## Material shown
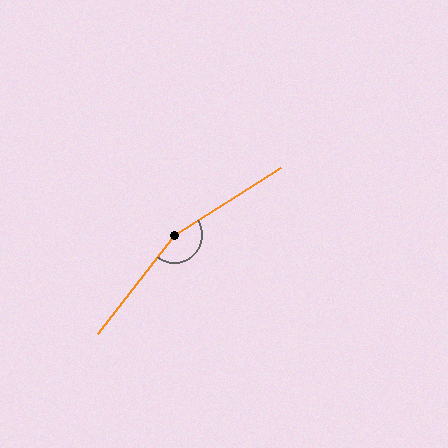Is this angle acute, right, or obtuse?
It is obtuse.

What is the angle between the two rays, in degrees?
Approximately 160 degrees.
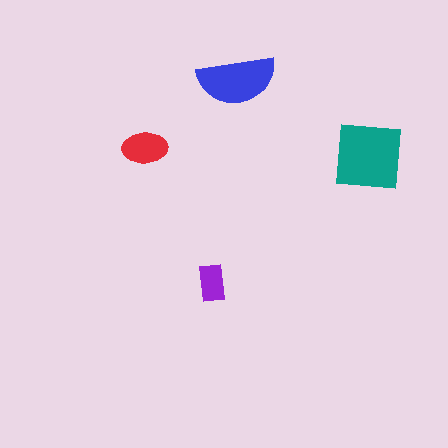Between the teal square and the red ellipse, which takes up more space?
The teal square.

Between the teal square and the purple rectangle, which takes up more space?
The teal square.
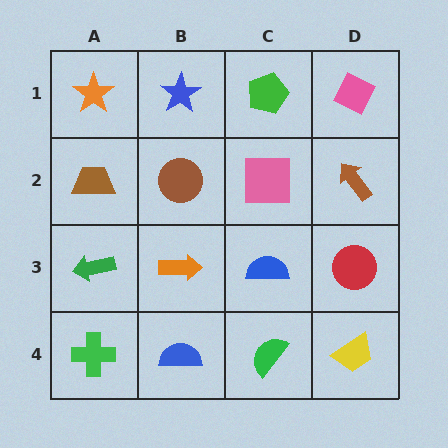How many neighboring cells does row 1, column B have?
3.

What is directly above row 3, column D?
A brown arrow.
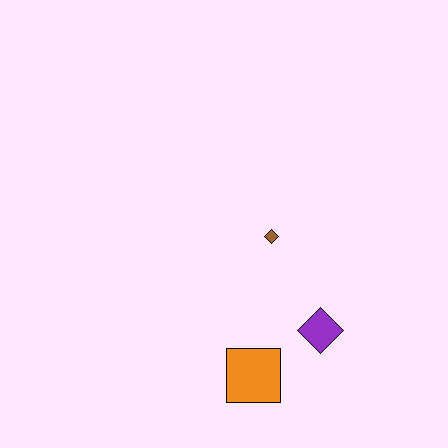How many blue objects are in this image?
There are no blue objects.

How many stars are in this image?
There are no stars.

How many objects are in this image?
There are 3 objects.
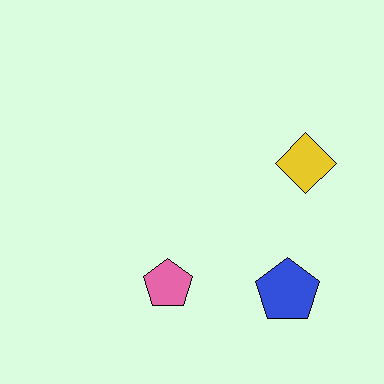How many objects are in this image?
There are 3 objects.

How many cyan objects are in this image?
There are no cyan objects.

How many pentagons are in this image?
There are 2 pentagons.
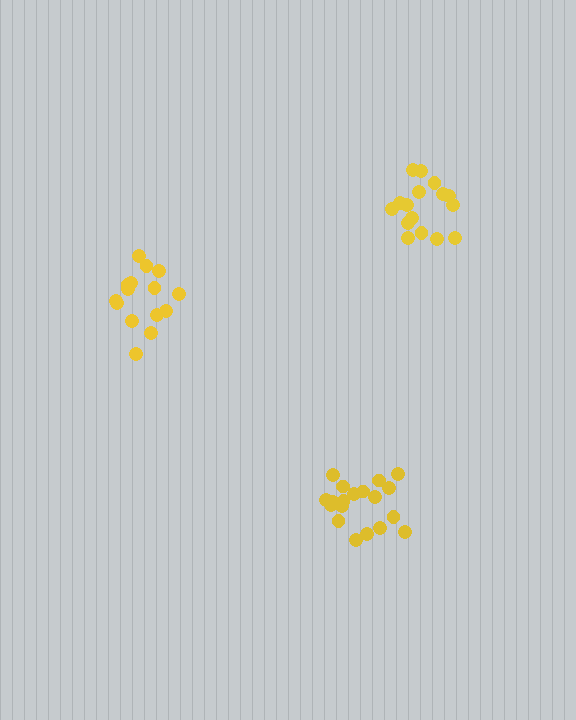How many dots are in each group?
Group 1: 16 dots, Group 2: 16 dots, Group 3: 19 dots (51 total).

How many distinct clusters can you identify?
There are 3 distinct clusters.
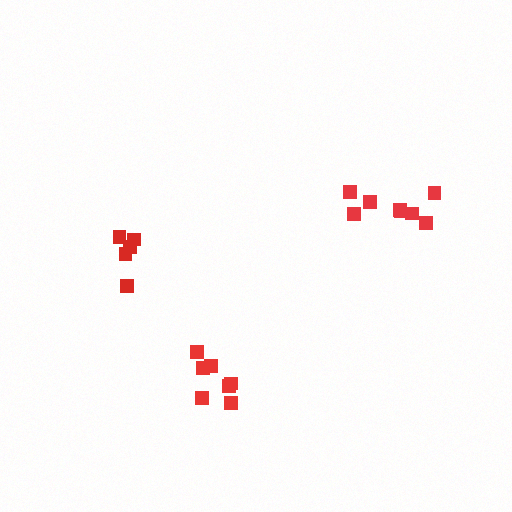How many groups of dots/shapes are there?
There are 3 groups.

## Problem statement
Except for the pictures, give all the material above again verbatim.

## Answer to this task
Is this angle acute, right, or obtuse?
It is obtuse.

What is the angle between the two rays, in degrees?
Approximately 160 degrees.
Between the teal square and the red ellipse, which takes up more space?
The teal square.

Between the teal square and the purple rectangle, which takes up more space?
The teal square.
How many neighboring cells does row 1, column B have?
3.

What is directly above row 3, column D?
A brown arrow.
How many blue objects are in this image?
There are no blue objects.

How many stars are in this image?
There are no stars.

How many objects are in this image?
There are 3 objects.
How many objects are in this image?
There are 3 objects.

How many cyan objects are in this image?
There are no cyan objects.

How many pentagons are in this image?
There are 2 pentagons.
How many dots are in each group?
Group 1: 16 dots, Group 2: 16 dots, Group 3: 19 dots (51 total).

How many distinct clusters can you identify?
There are 3 distinct clusters.
How many groups of dots/shapes are there?
There are 3 groups.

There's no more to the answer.